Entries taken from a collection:
········

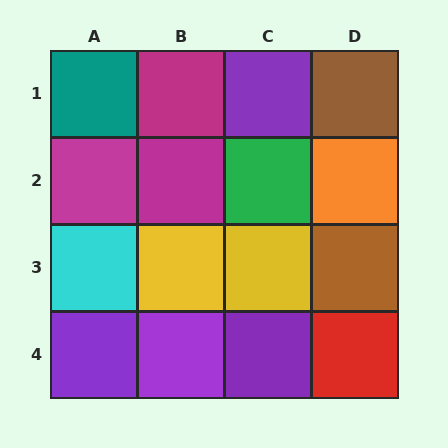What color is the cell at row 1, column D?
Brown.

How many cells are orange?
1 cell is orange.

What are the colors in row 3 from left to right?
Cyan, yellow, yellow, brown.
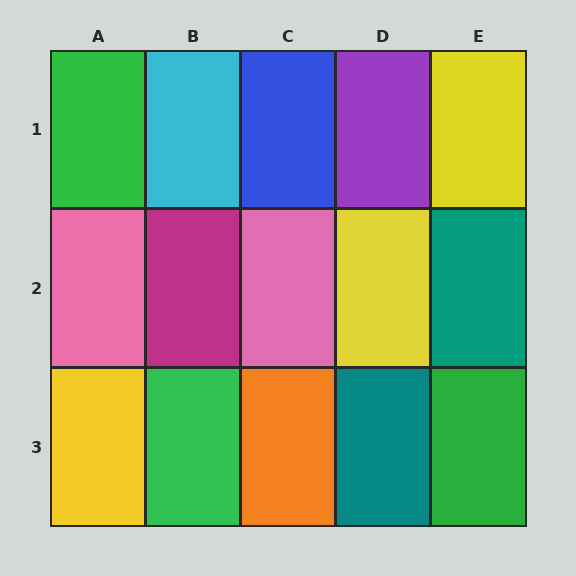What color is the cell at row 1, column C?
Blue.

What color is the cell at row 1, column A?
Green.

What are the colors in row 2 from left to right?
Pink, magenta, pink, yellow, teal.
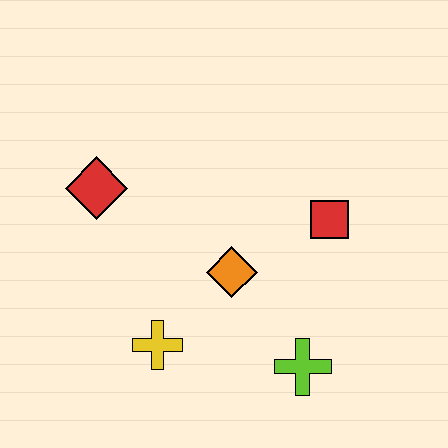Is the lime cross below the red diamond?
Yes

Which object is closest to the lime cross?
The orange diamond is closest to the lime cross.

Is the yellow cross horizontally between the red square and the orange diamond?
No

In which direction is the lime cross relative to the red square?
The lime cross is below the red square.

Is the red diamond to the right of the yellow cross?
No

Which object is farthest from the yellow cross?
The red square is farthest from the yellow cross.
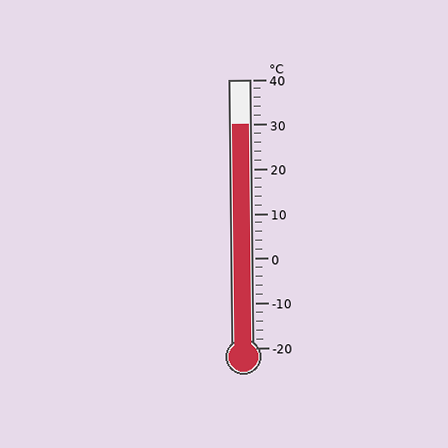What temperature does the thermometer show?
The thermometer shows approximately 30°C.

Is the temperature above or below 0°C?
The temperature is above 0°C.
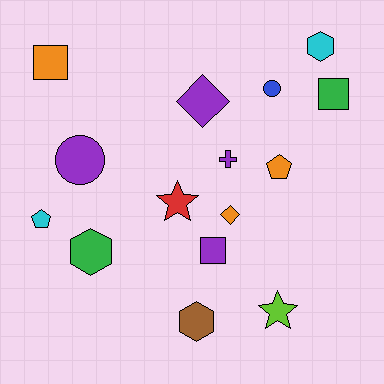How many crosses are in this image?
There is 1 cross.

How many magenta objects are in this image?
There are no magenta objects.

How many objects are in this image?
There are 15 objects.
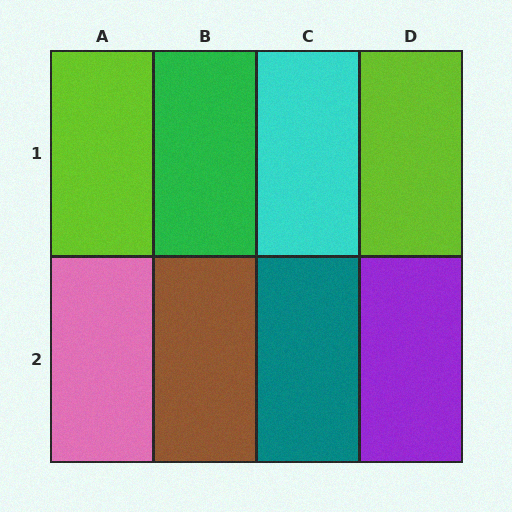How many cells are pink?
1 cell is pink.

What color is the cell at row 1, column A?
Lime.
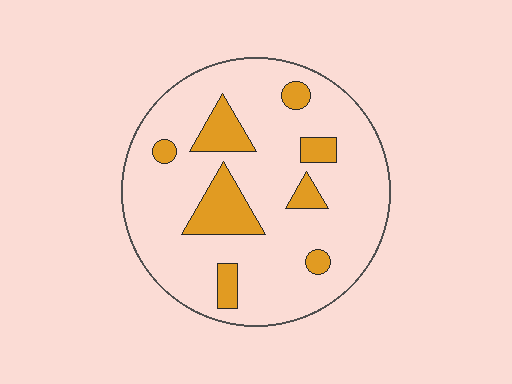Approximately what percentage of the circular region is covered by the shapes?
Approximately 15%.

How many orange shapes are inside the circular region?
8.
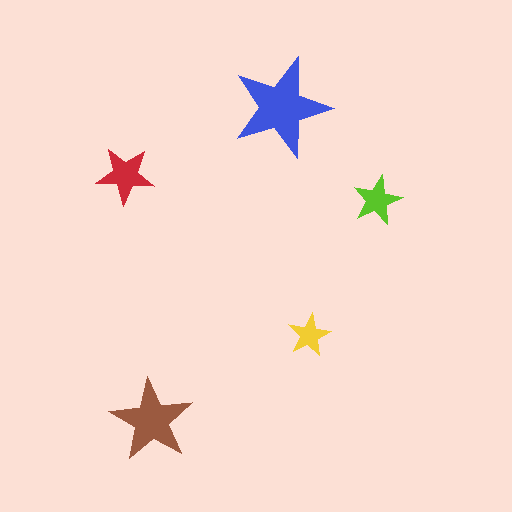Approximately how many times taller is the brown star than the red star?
About 1.5 times taller.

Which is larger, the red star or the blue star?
The blue one.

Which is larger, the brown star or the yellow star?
The brown one.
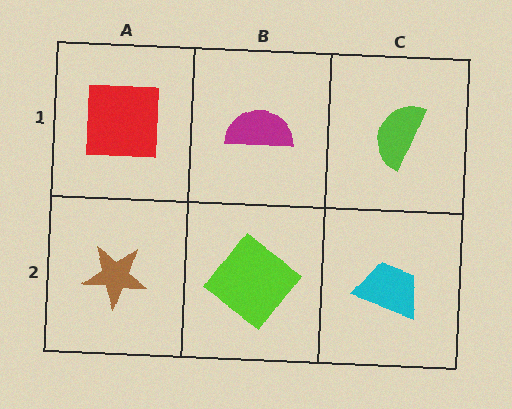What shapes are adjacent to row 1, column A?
A brown star (row 2, column A), a magenta semicircle (row 1, column B).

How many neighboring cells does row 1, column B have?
3.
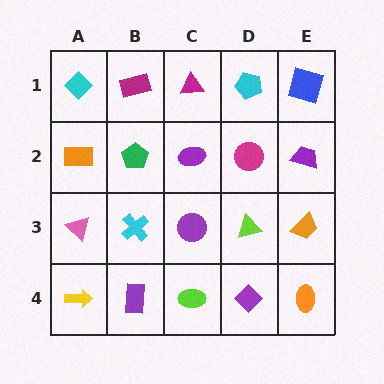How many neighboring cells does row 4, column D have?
3.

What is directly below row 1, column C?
A purple ellipse.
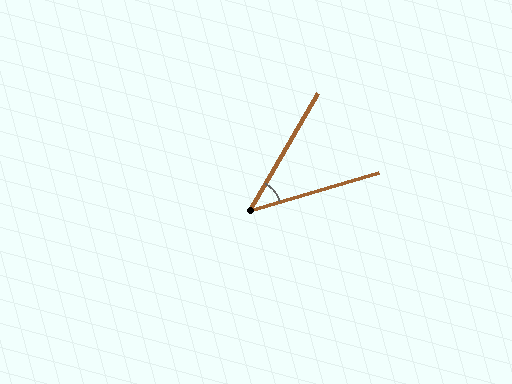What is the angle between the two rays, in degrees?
Approximately 44 degrees.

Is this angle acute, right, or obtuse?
It is acute.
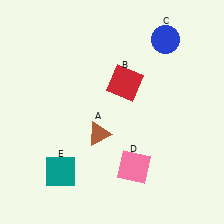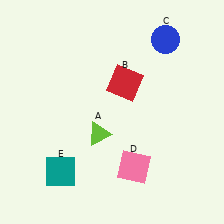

········

All lines from the one containing "What is the" through the end of the data are to be restated exactly, with nothing else and without the pictures.

Answer to the exercise -
What is the angle between the two rays, in degrees?
Approximately 44 degrees.

Is this angle acute, right, or obtuse?
It is acute.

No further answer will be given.